Exercise input.
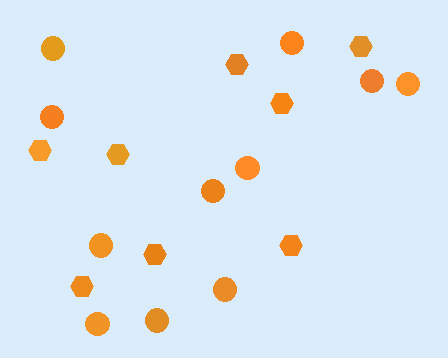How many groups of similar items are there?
There are 2 groups: one group of hexagons (8) and one group of circles (11).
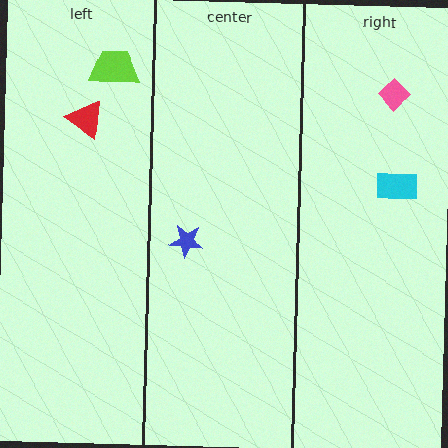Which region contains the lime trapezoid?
The left region.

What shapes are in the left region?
The red triangle, the lime trapezoid.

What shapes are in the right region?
The cyan rectangle, the pink diamond.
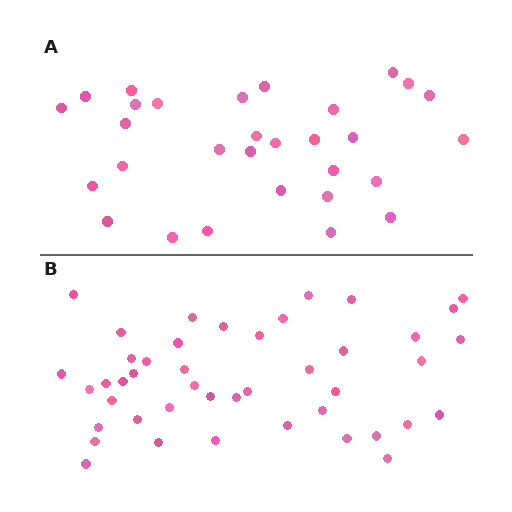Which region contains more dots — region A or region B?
Region B (the bottom region) has more dots.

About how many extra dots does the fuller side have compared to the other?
Region B has approximately 15 more dots than region A.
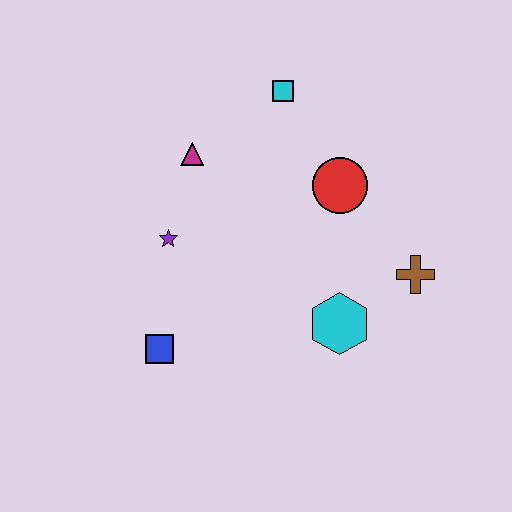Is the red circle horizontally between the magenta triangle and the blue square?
No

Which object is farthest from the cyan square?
The blue square is farthest from the cyan square.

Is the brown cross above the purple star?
No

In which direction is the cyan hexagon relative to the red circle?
The cyan hexagon is below the red circle.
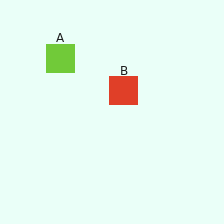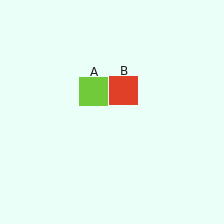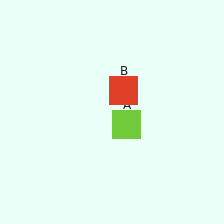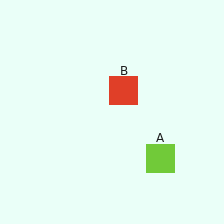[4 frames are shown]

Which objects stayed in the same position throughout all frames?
Red square (object B) remained stationary.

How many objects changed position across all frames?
1 object changed position: lime square (object A).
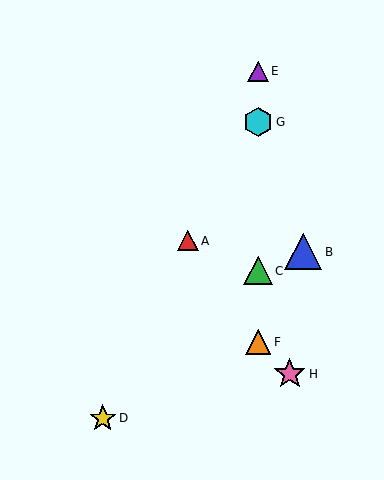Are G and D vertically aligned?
No, G is at x≈258 and D is at x≈103.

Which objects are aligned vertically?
Objects C, E, F, G are aligned vertically.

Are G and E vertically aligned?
Yes, both are at x≈258.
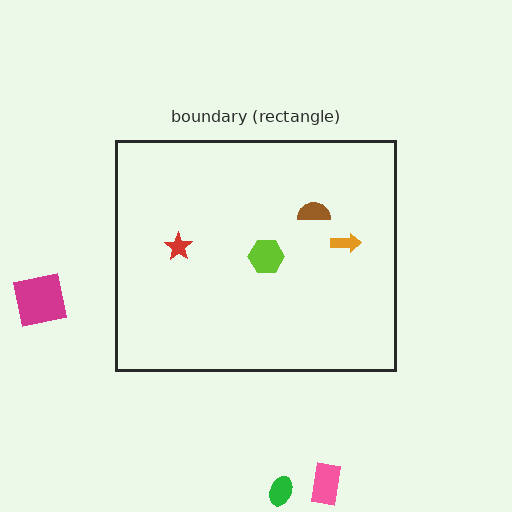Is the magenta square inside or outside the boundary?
Outside.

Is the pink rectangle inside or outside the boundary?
Outside.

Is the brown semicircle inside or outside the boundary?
Inside.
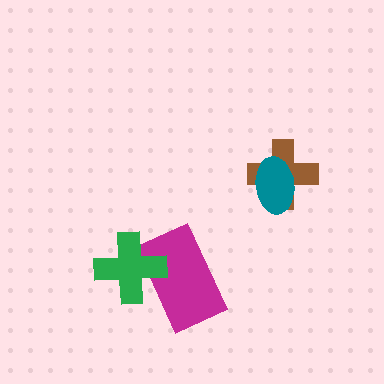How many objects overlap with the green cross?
1 object overlaps with the green cross.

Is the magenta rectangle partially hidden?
Yes, it is partially covered by another shape.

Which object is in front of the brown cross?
The teal ellipse is in front of the brown cross.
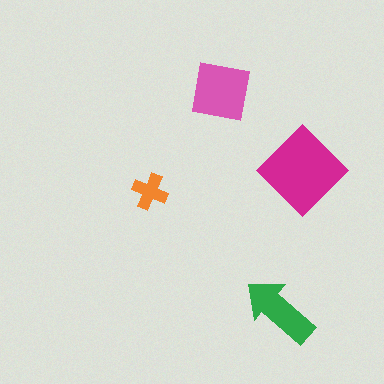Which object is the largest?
The magenta diamond.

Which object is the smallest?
The orange cross.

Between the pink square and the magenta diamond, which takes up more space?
The magenta diamond.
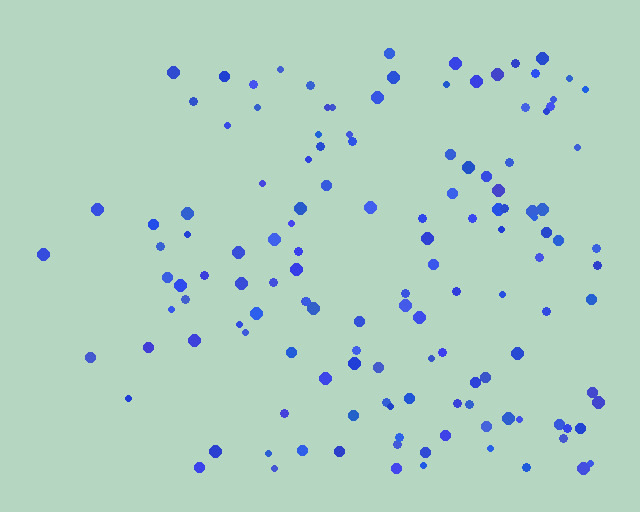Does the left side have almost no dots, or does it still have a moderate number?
Still a moderate number, just noticeably fewer than the right.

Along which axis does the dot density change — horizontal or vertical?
Horizontal.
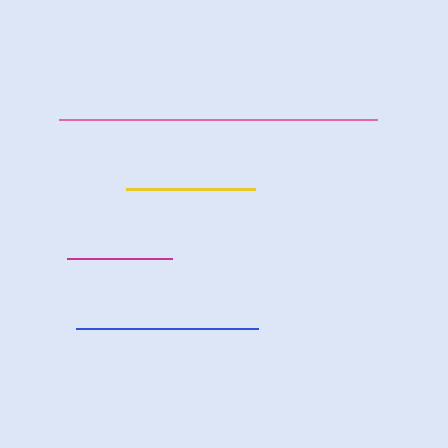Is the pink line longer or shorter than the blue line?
The pink line is longer than the blue line.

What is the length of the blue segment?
The blue segment is approximately 182 pixels long.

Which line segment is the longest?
The pink line is the longest at approximately 318 pixels.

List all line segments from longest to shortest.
From longest to shortest: pink, blue, yellow, magenta.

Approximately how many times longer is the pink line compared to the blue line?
The pink line is approximately 1.7 times the length of the blue line.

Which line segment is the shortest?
The magenta line is the shortest at approximately 105 pixels.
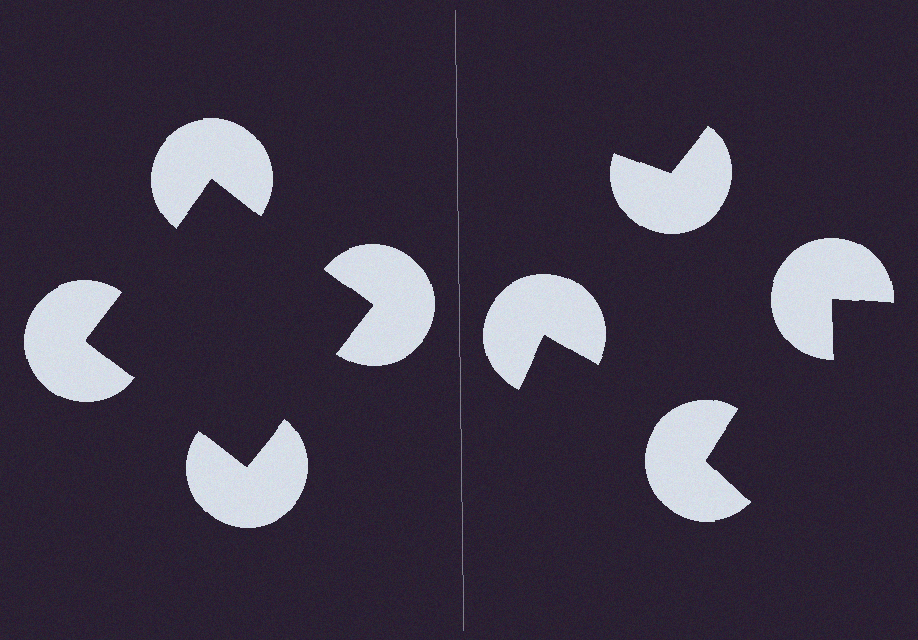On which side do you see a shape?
An illusory square appears on the left side. On the right side the wedge cuts are rotated, so no coherent shape forms.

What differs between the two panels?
The pac-man discs are positioned identically on both sides; only the wedge orientations differ. On the left they align to a square; on the right they are misaligned.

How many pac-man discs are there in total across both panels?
8 — 4 on each side.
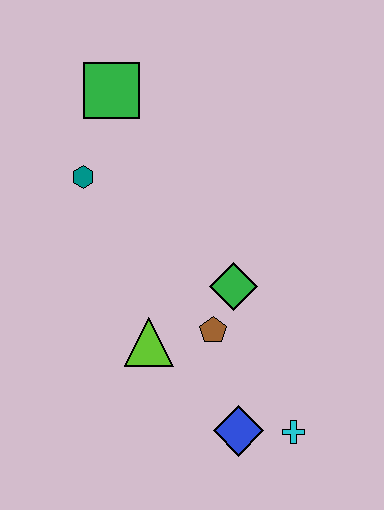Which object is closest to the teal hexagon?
The green square is closest to the teal hexagon.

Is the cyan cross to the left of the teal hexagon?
No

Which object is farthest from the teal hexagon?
The cyan cross is farthest from the teal hexagon.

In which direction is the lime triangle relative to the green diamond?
The lime triangle is to the left of the green diamond.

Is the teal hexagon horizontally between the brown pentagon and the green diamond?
No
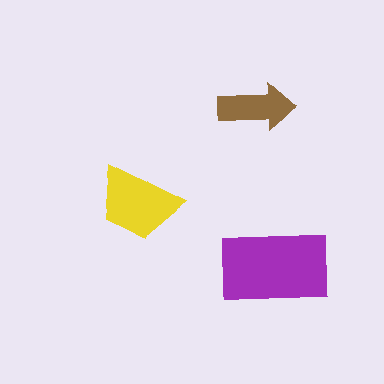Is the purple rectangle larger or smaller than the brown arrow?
Larger.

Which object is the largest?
The purple rectangle.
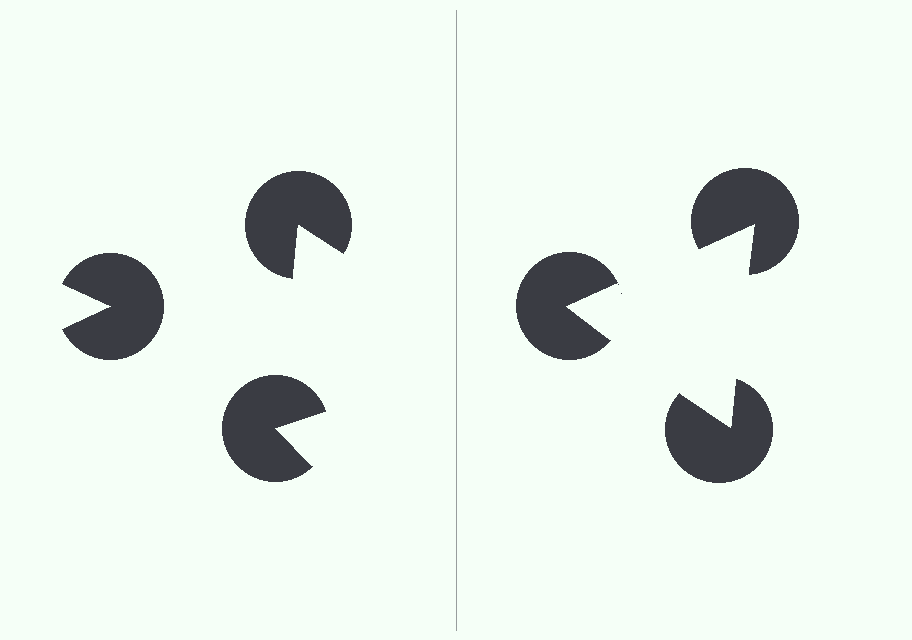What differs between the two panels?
The pac-man discs are positioned identically on both sides; only the wedge orientations differ. On the right they align to a triangle; on the left they are misaligned.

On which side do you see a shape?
An illusory triangle appears on the right side. On the left side the wedge cuts are rotated, so no coherent shape forms.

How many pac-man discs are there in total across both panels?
6 — 3 on each side.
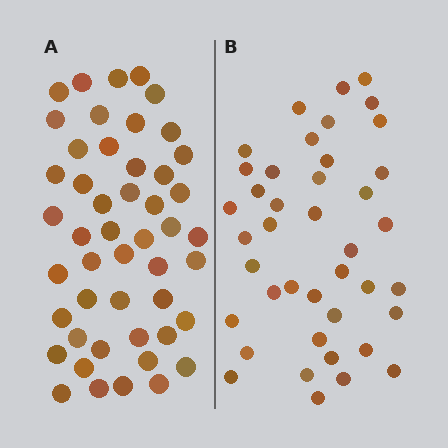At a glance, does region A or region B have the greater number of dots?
Region A (the left region) has more dots.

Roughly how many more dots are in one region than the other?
Region A has roughly 8 or so more dots than region B.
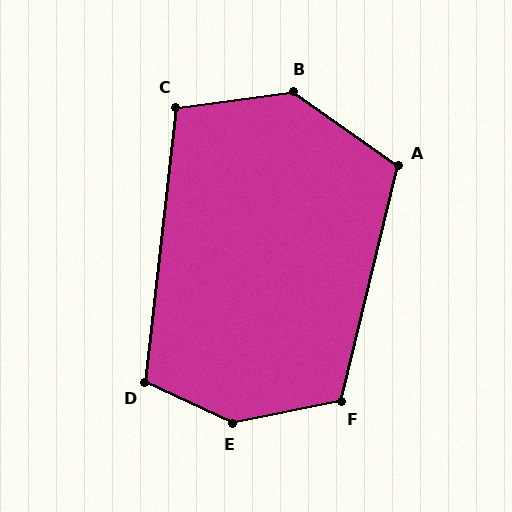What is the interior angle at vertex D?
Approximately 108 degrees (obtuse).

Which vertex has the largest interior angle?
E, at approximately 144 degrees.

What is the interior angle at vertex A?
Approximately 112 degrees (obtuse).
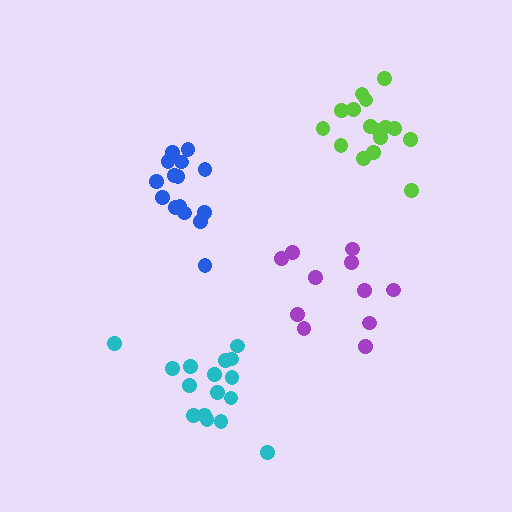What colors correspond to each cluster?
The clusters are colored: lime, blue, cyan, purple.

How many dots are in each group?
Group 1: 16 dots, Group 2: 15 dots, Group 3: 16 dots, Group 4: 11 dots (58 total).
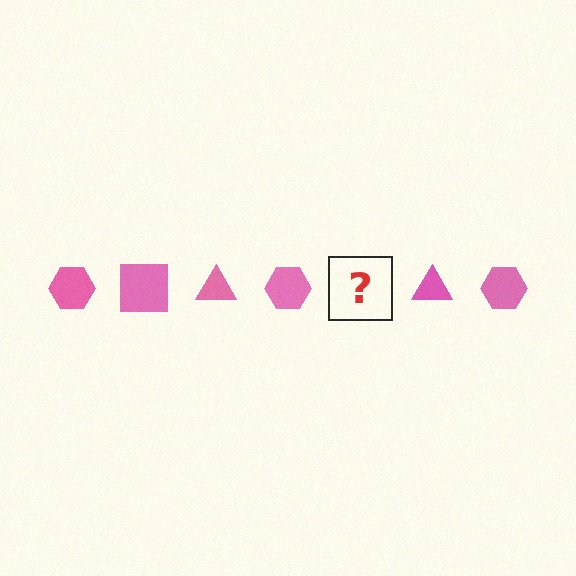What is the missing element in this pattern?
The missing element is a pink square.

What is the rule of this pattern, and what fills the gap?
The rule is that the pattern cycles through hexagon, square, triangle shapes in pink. The gap should be filled with a pink square.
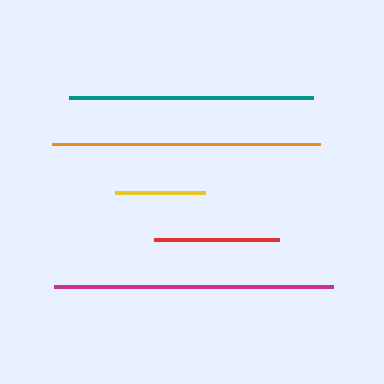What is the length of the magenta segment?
The magenta segment is approximately 279 pixels long.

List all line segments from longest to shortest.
From longest to shortest: magenta and orange (about equal), teal, red, yellow.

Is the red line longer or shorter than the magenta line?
The magenta line is longer than the red line.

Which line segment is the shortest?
The yellow line is the shortest at approximately 90 pixels.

Exercise. Copy every record character for character. Skip the pictures.

Solution for this task.
How many groups of similar items are there?
There are 2 groups: one group of hexagons (8) and one group of circles (11).
Which region contains the lime trapezoid?
The left region.

What shapes are in the left region?
The red triangle, the lime trapezoid.

What shapes are in the right region?
The cyan rectangle, the pink diamond.
Which region contains more dots — region A or region B?
Region B (the bottom region) has more dots.

About how many extra dots does the fuller side have compared to the other?
Region B has approximately 15 more dots than region A.
Is the red circle horizontally between the magenta triangle and the blue square?
No

Which object is farthest from the cyan square?
The blue square is farthest from the cyan square.

Is the brown cross above the purple star?
No

In which direction is the cyan hexagon relative to the red circle?
The cyan hexagon is below the red circle.
[4 frames are shown]

Which objects stayed in the same position throughout all frames?
Red square (object B) remained stationary.

How many objects changed position across all frames?
1 object changed position: lime square (object A).
Are G and D vertically aligned?
No, G is at x≈258 and D is at x≈103.

Which objects are aligned vertically?
Objects C, E, F, G are aligned vertically.

Are G and E vertically aligned?
Yes, both are at x≈258.
Is the magenta square inside or outside the boundary?
Outside.

Is the pink rectangle inside or outside the boundary?
Outside.

Is the brown semicircle inside or outside the boundary?
Inside.
How many objects overlap with the green cross?
1 object overlaps with the green cross.

Is the magenta rectangle partially hidden?
Yes, it is partially covered by another shape.

Which object is in front of the brown cross?
The teal ellipse is in front of the brown cross.
Which object is the largest?
The magenta diamond.

Which object is the smallest?
The orange cross.

Between the pink square and the magenta diamond, which takes up more space?
The magenta diamond.
Does the left side have almost no dots, or does it still have a moderate number?
Still a moderate number, just noticeably fewer than the right.

Along which axis does the dot density change — horizontal or vertical?
Horizontal.
Is the pink line longer or shorter than the blue line?
The pink line is longer than the blue line.

What is the length of the blue segment?
The blue segment is approximately 182 pixels long.

Which line segment is the longest?
The pink line is the longest at approximately 318 pixels.

List all line segments from longest to shortest.
From longest to shortest: pink, blue, yellow, magenta.

Approximately how many times longer is the pink line compared to the blue line?
The pink line is approximately 1.7 times the length of the blue line.

Which line segment is the shortest?
The magenta line is the shortest at approximately 105 pixels.
On which side do you see a shape?
An illusory square appears on the left side. On the right side the wedge cuts are rotated, so no coherent shape forms.

What differs between the two panels?
The pac-man discs are positioned identically on both sides; only the wedge orientations differ. On the left they align to a square; on the right they are misaligned.

How many pac-man discs are there in total across both panels?
8 — 4 on each side.
Which object is closest to the teal hexagon?
The green square is closest to the teal hexagon.

Is the cyan cross to the left of the teal hexagon?
No

Which object is farthest from the teal hexagon?
The cyan cross is farthest from the teal hexagon.

In which direction is the lime triangle relative to the green diamond?
The lime triangle is to the left of the green diamond.

Is the teal hexagon horizontally between the brown pentagon and the green diamond?
No
Is the purple rectangle larger or smaller than the brown arrow?
Larger.

Which object is the largest?
The purple rectangle.
What differs between the two panels?
The pac-man discs are positioned identically on both sides; only the wedge orientations differ. On the right they align to a triangle; on the left they are misaligned.

On which side do you see a shape?
An illusory triangle appears on the right side. On the left side the wedge cuts are rotated, so no coherent shape forms.

How many pac-man discs are there in total across both panels?
6 — 3 on each side.
At a glance, does region A or region B have the greater number of dots?
Region A (the left region) has more dots.

Roughly how many more dots are in one region than the other?
Region A has roughly 8 or so more dots than region B.
What is the interior angle at vertex D?
Approximately 108 degrees (obtuse).

Which vertex has the largest interior angle?
E, at approximately 144 degrees.

What is the interior angle at vertex A?
Approximately 112 degrees (obtuse).
What colors correspond to each cluster?
The clusters are colored: lime, blue, cyan, purple.

How many dots are in each group?
Group 1: 16 dots, Group 2: 15 dots, Group 3: 16 dots, Group 4: 11 dots (58 total).
What is the missing element in this pattern?
The missing element is a pink square.

What is the rule of this pattern, and what fills the gap?
The rule is that the pattern cycles through hexagon, square, triangle shapes in pink. The gap should be filled with a pink square.
What is the length of the magenta segment?
The magenta segment is approximately 279 pixels long.

List all line segments from longest to shortest.
From longest to shortest: magenta and orange (about equal), teal, red, yellow.

Is the red line longer or shorter than the magenta line?
The magenta line is longer than the red line.

Which line segment is the shortest?
The yellow line is the shortest at approximately 90 pixels.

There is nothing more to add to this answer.